_The task:_
Pictures do not belong in the copy; restate the records below word for word.

╭─ Material for this exercise

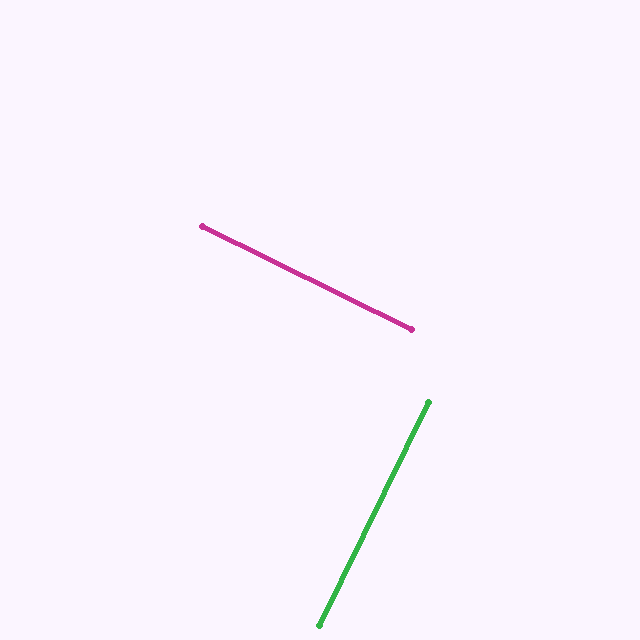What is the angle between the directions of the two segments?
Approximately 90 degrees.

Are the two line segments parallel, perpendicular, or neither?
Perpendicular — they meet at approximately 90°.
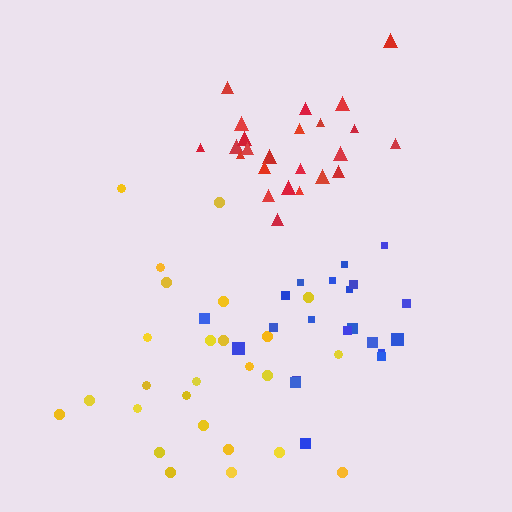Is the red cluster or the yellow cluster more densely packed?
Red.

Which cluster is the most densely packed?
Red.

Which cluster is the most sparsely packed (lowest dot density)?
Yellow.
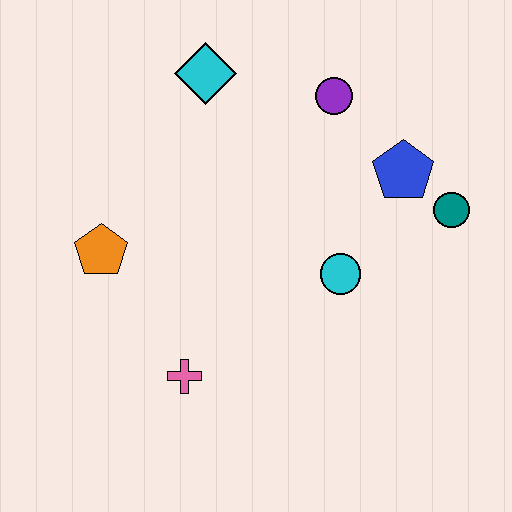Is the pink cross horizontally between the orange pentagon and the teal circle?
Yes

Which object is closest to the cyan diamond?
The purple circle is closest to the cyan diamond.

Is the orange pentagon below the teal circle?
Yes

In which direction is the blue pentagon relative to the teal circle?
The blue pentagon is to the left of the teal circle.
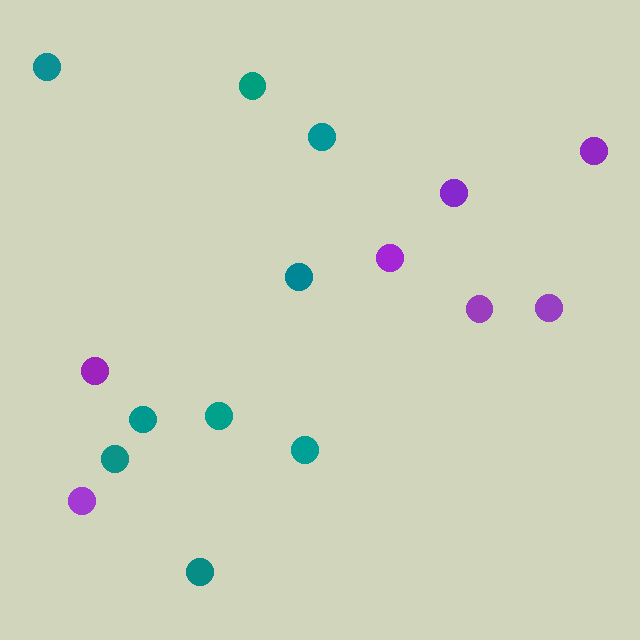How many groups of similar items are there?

╰─

_Solved problem:_
What is the angle between the directions of the two segments?
Approximately 90 degrees.

Are the two line segments parallel, perpendicular, or neither?
Perpendicular — they meet at approximately 90°.
Is the red cluster or the yellow cluster more densely packed?
Red.

Which cluster is the most densely packed?
Red.

Which cluster is the most sparsely packed (lowest dot density)?
Yellow.
Is the pink cross horizontally between the orange pentagon and the teal circle?
Yes

Which object is closest to the cyan diamond?
The purple circle is closest to the cyan diamond.

Is the orange pentagon below the teal circle?
Yes

In which direction is the blue pentagon relative to the teal circle?
The blue pentagon is to the left of the teal circle.
How many groups of similar items are there?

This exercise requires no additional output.